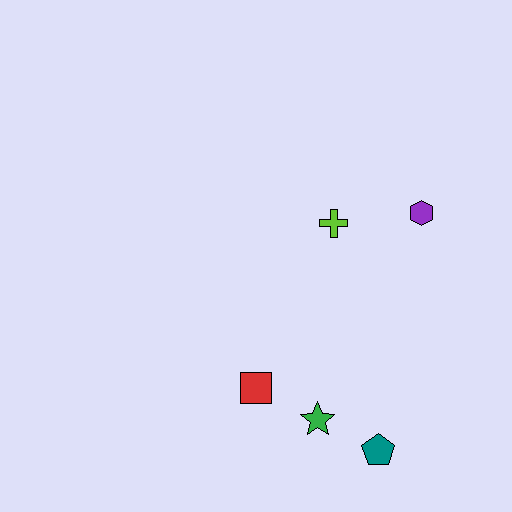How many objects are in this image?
There are 5 objects.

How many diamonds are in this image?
There are no diamonds.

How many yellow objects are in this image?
There are no yellow objects.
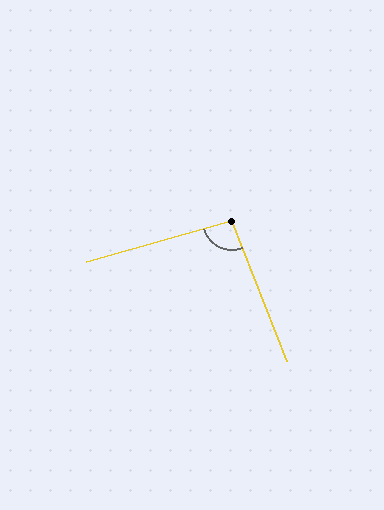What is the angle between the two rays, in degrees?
Approximately 96 degrees.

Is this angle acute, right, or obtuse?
It is obtuse.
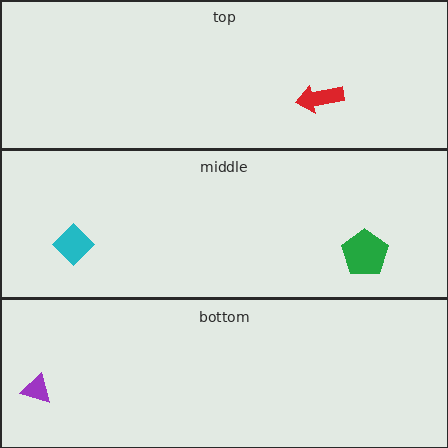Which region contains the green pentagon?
The middle region.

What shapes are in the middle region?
The green pentagon, the cyan diamond.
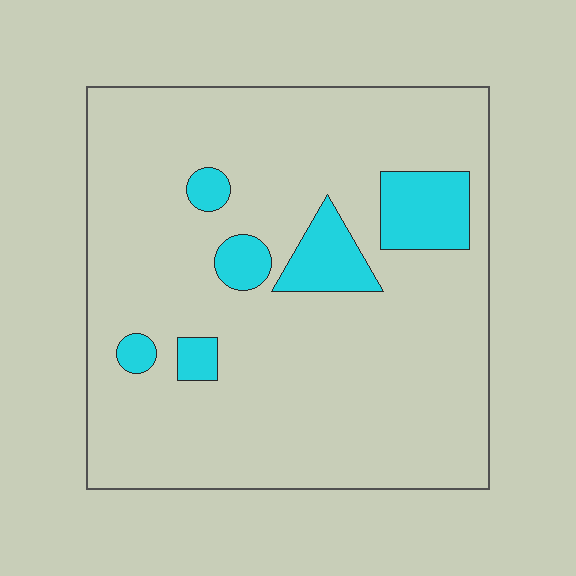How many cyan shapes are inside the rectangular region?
6.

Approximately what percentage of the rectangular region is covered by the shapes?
Approximately 10%.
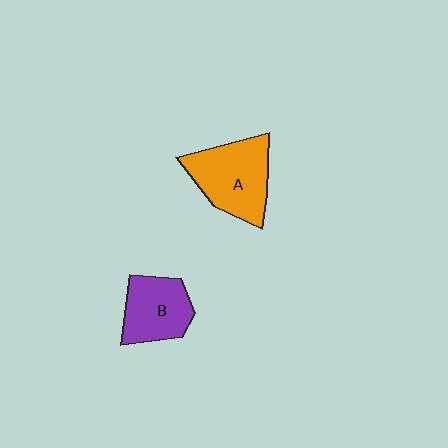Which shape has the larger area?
Shape A (orange).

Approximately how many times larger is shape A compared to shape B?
Approximately 1.3 times.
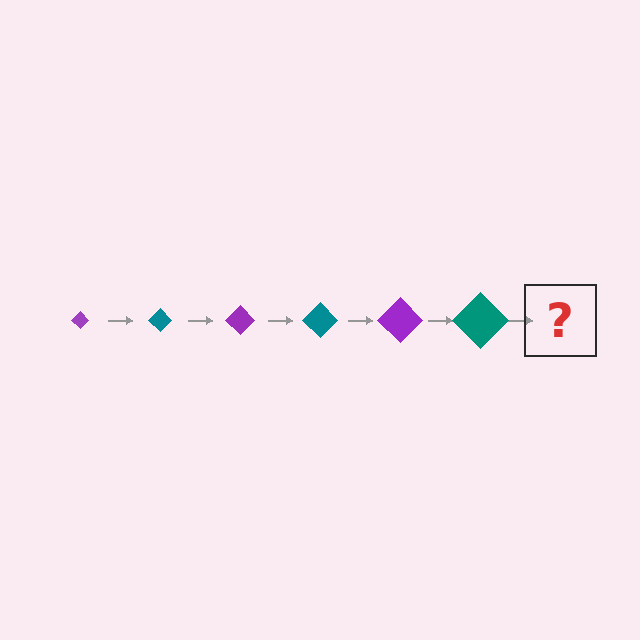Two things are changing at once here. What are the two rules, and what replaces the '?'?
The two rules are that the diamond grows larger each step and the color cycles through purple and teal. The '?' should be a purple diamond, larger than the previous one.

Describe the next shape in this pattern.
It should be a purple diamond, larger than the previous one.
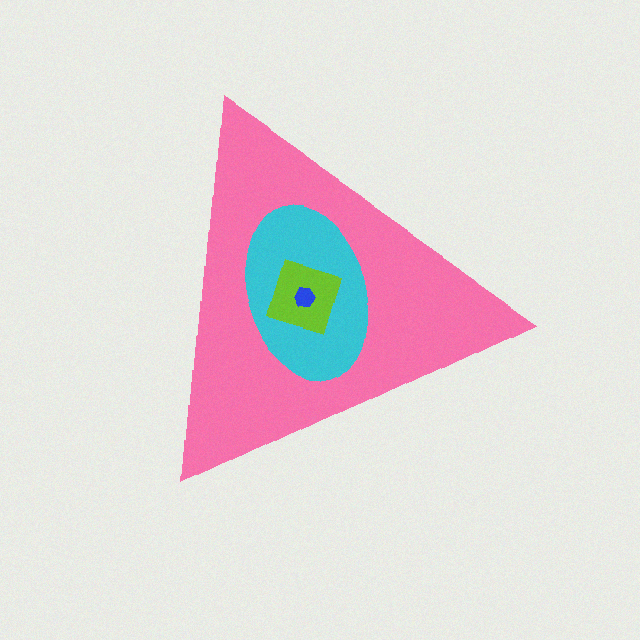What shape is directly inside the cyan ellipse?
The lime diamond.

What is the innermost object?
The blue hexagon.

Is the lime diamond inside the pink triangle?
Yes.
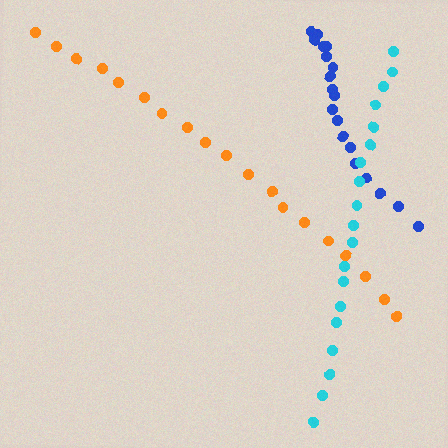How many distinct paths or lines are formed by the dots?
There are 3 distinct paths.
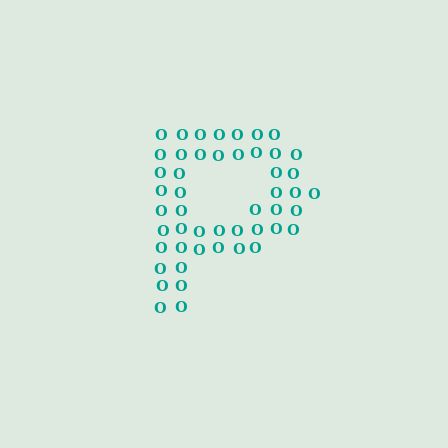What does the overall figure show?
The overall figure shows the letter P.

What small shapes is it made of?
It is made of small letter O's.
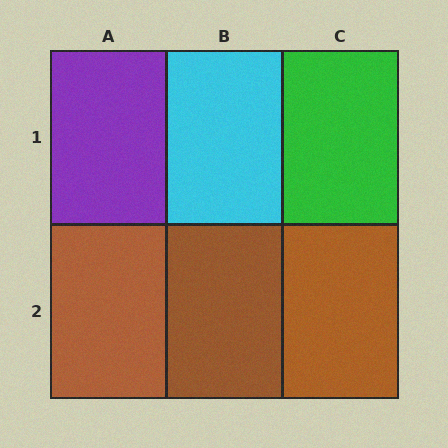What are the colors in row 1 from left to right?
Purple, cyan, green.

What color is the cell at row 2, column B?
Brown.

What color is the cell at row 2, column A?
Brown.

Exercise goal:
Set down all the entries exactly as they appear, but skip any pictures.

Final result:
How many objects are in this image?
There are 5 objects.

How many diamonds are in this image?
There are no diamonds.

How many yellow objects are in this image?
There are no yellow objects.
What is the angle between the two rays, in degrees?
Approximately 96 degrees.

Is this angle acute, right, or obtuse?
It is obtuse.
Which region contains the green pentagon?
The middle region.

What shapes are in the middle region?
The green pentagon, the cyan diamond.
How many cyan shapes are inside the rectangular region?
6.

Approximately what percentage of the rectangular region is covered by the shapes?
Approximately 10%.
Which shape has the larger area?
Shape A (orange).

Approximately how many times larger is shape A compared to shape B?
Approximately 1.3 times.
Two things are changing at once here. What are the two rules, and what replaces the '?'?
The two rules are that the diamond grows larger each step and the color cycles through purple and teal. The '?' should be a purple diamond, larger than the previous one.

Describe the next shape in this pattern.
It should be a purple diamond, larger than the previous one.
What shape is directly inside the cyan ellipse?
The lime diamond.

What is the innermost object?
The blue hexagon.

Is the lime diamond inside the pink triangle?
Yes.
How many distinct paths or lines are formed by the dots?
There are 3 distinct paths.
What does the overall figure show?
The overall figure shows the letter P.

What small shapes is it made of?
It is made of small letter O's.
What are the colors in row 1 from left to right?
Purple, cyan, green.

What color is the cell at row 2, column B?
Brown.

What color is the cell at row 2, column A?
Brown.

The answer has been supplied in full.